Dataset entries:
_ _ _ _ _

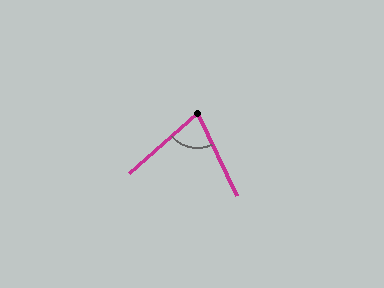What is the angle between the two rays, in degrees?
Approximately 74 degrees.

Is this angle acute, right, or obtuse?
It is acute.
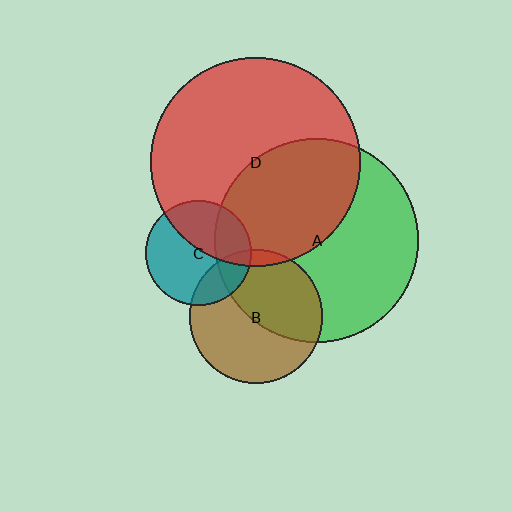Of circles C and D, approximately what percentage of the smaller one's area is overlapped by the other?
Approximately 40%.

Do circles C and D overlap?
Yes.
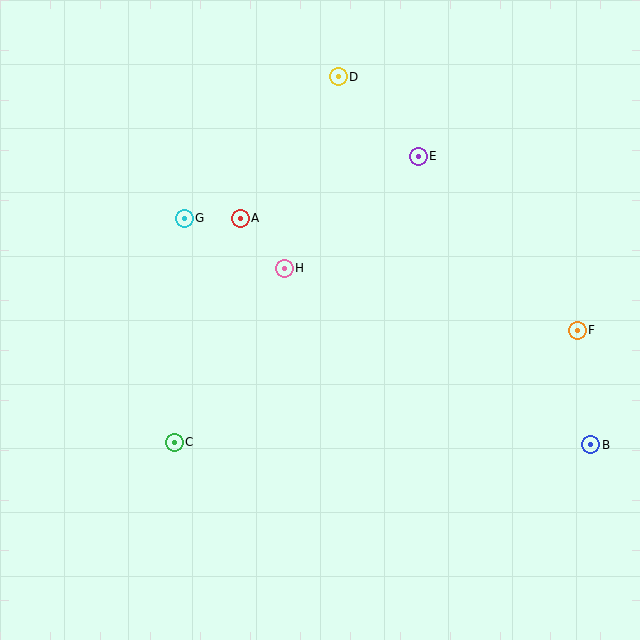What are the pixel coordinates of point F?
Point F is at (577, 330).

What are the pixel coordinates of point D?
Point D is at (338, 77).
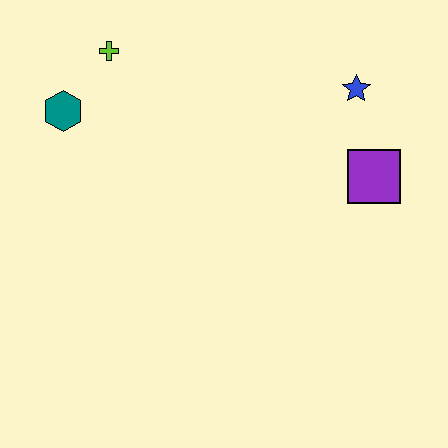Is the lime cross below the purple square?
No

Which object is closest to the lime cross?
The teal hexagon is closest to the lime cross.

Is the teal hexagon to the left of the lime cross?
Yes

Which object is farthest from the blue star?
The teal hexagon is farthest from the blue star.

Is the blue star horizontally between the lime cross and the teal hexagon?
No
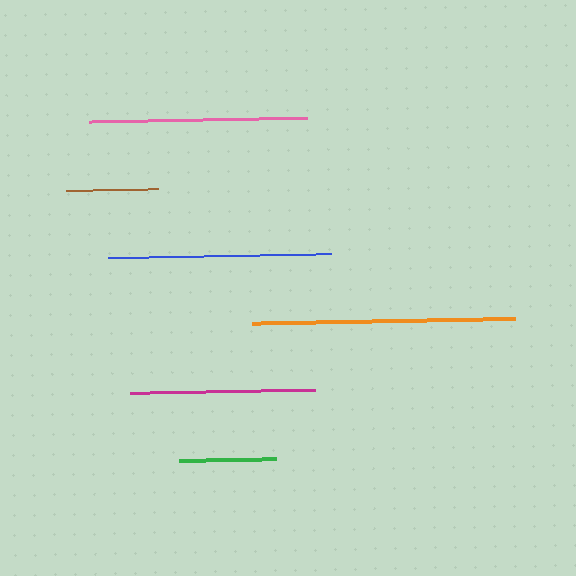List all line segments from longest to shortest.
From longest to shortest: orange, blue and pink (about equal), magenta, green and brown (about equal).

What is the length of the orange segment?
The orange segment is approximately 263 pixels long.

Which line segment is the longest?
The orange line is the longest at approximately 263 pixels.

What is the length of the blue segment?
The blue segment is approximately 224 pixels long.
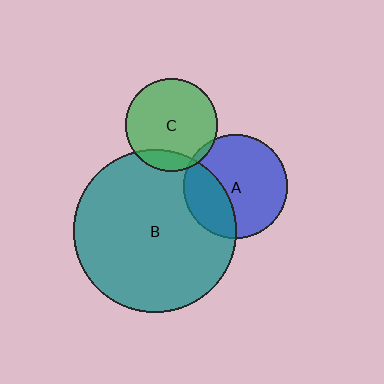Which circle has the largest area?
Circle B (teal).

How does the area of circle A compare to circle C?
Approximately 1.3 times.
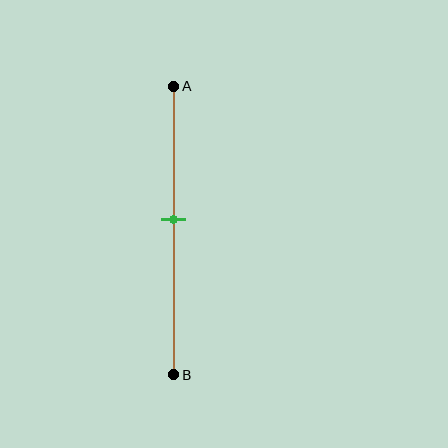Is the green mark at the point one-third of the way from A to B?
No, the mark is at about 45% from A, not at the 33% one-third point.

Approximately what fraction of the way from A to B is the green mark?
The green mark is approximately 45% of the way from A to B.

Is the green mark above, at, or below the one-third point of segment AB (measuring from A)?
The green mark is below the one-third point of segment AB.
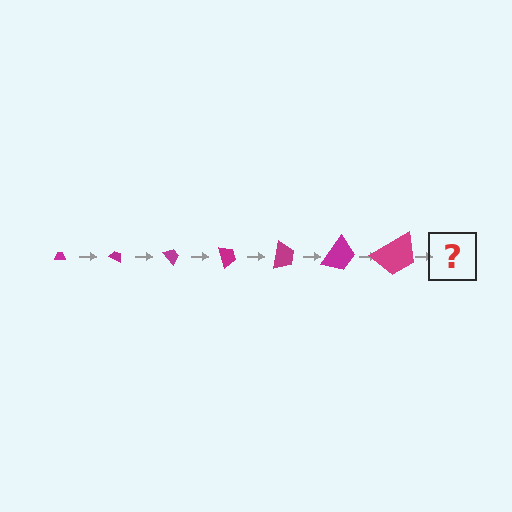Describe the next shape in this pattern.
It should be a trapezoid, larger than the previous one and rotated 175 degrees clockwise from the start.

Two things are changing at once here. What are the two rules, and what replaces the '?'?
The two rules are that the trapezoid grows larger each step and it rotates 25 degrees clockwise each step. The '?' should be a trapezoid, larger than the previous one and rotated 175 degrees clockwise from the start.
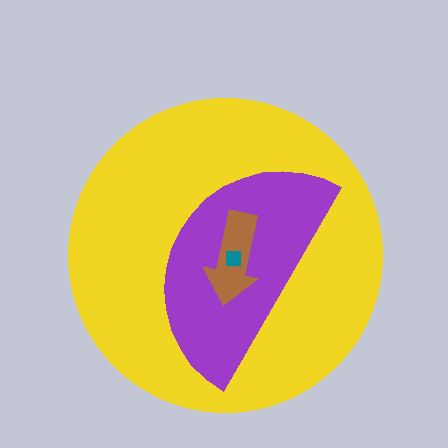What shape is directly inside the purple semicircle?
The brown arrow.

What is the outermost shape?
The yellow circle.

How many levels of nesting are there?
4.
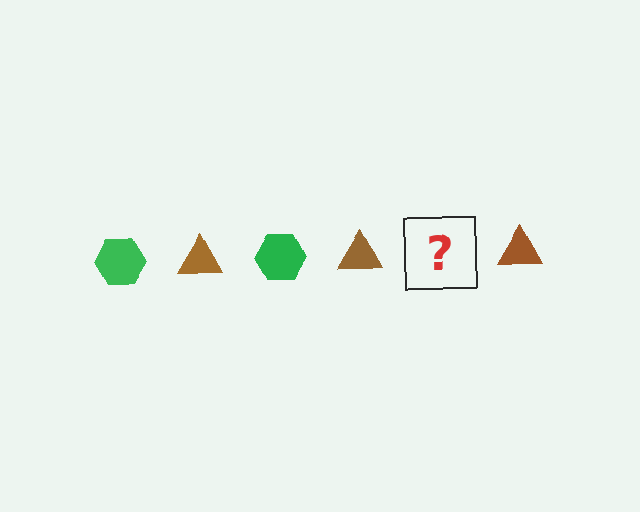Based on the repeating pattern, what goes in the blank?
The blank should be a green hexagon.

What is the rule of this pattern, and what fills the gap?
The rule is that the pattern alternates between green hexagon and brown triangle. The gap should be filled with a green hexagon.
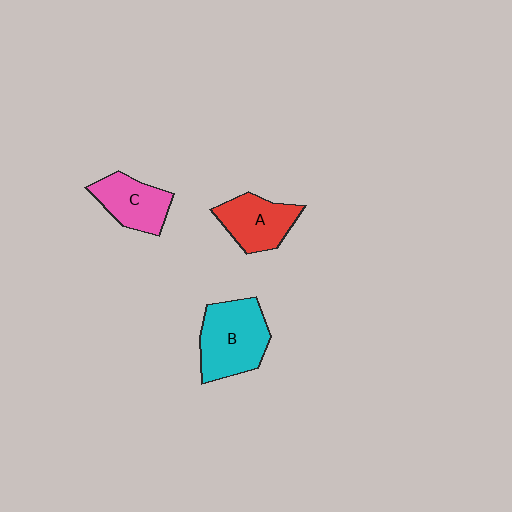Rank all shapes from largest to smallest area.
From largest to smallest: B (cyan), A (red), C (pink).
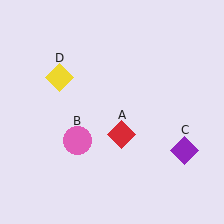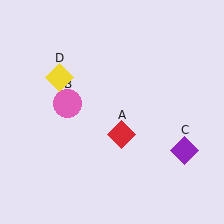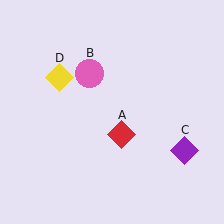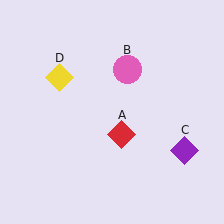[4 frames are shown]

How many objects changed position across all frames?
1 object changed position: pink circle (object B).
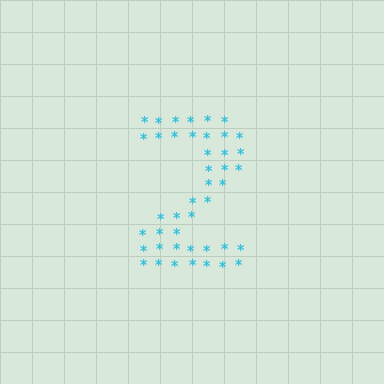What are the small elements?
The small elements are asterisks.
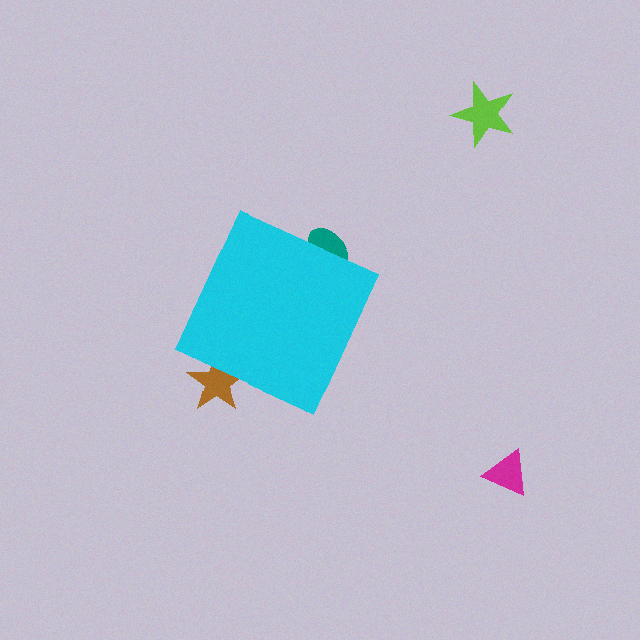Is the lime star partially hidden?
No, the lime star is fully visible.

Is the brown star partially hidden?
Yes, the brown star is partially hidden behind the cyan diamond.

_ _ _ _ _

EXERCISE BRIEF »
Transcribe the records above exactly, omitting every picture they contain.

RESULT OF THE EXERCISE »
What is the angle between the two rays, in degrees?
Approximately 74 degrees.

Is this angle acute, right, or obtuse?
It is acute.
Of circles C and D, approximately what percentage of the smaller one's area is overlapped by the other?
Approximately 40%.

Do circles C and D overlap?
Yes.
What are the pixel coordinates of point F?
Point F is at (577, 330).

What are the pixel coordinates of point D?
Point D is at (338, 77).
Is the lime cross below the purple square?
No

Which object is closest to the lime cross?
The teal hexagon is closest to the lime cross.

Is the teal hexagon to the left of the lime cross?
Yes

Which object is farthest from the blue star?
The teal hexagon is farthest from the blue star.

Is the blue star horizontally between the lime cross and the teal hexagon?
No
List all line segments from longest to shortest.
From longest to shortest: orange, blue and pink (about equal), magenta, green and brown (about equal).

What is the length of the orange segment?
The orange segment is approximately 263 pixels long.

Which line segment is the longest?
The orange line is the longest at approximately 263 pixels.

What is the length of the blue segment?
The blue segment is approximately 224 pixels long.
Which circle has the largest area?
Circle B (teal).

How does the area of circle A compare to circle C?
Approximately 1.3 times.
Is the green mark at the point one-third of the way from A to B?
No, the mark is at about 45% from A, not at the 33% one-third point.

Approximately what fraction of the way from A to B is the green mark?
The green mark is approximately 45% of the way from A to B.

Is the green mark above, at, or below the one-third point of segment AB (measuring from A)?
The green mark is below the one-third point of segment AB.
Describe the next shape in this pattern.
It should be a trapezoid, larger than the previous one and rotated 175 degrees clockwise from the start.

Two things are changing at once here. What are the two rules, and what replaces the '?'?
The two rules are that the trapezoid grows larger each step and it rotates 25 degrees clockwise each step. The '?' should be a trapezoid, larger than the previous one and rotated 175 degrees clockwise from the start.
What shape is directly inside the purple semicircle?
The brown arrow.

What is the outermost shape?
The yellow circle.

How many levels of nesting are there?
4.
Based on the repeating pattern, what goes in the blank?
The blank should be a green hexagon.

What is the rule of this pattern, and what fills the gap?
The rule is that the pattern alternates between green hexagon and brown triangle. The gap should be filled with a green hexagon.
Rank all shapes from largest to smallest area.
From largest to smallest: B (cyan), A (red), C (pink).
[4 frames are shown]

How many objects changed position across all frames?
1 object changed position: pink circle (object B).
What are the small elements?
The small elements are asterisks.
Is the lime star partially hidden?
No, the lime star is fully visible.

Is the brown star partially hidden?
Yes, the brown star is partially hidden behind the cyan diamond.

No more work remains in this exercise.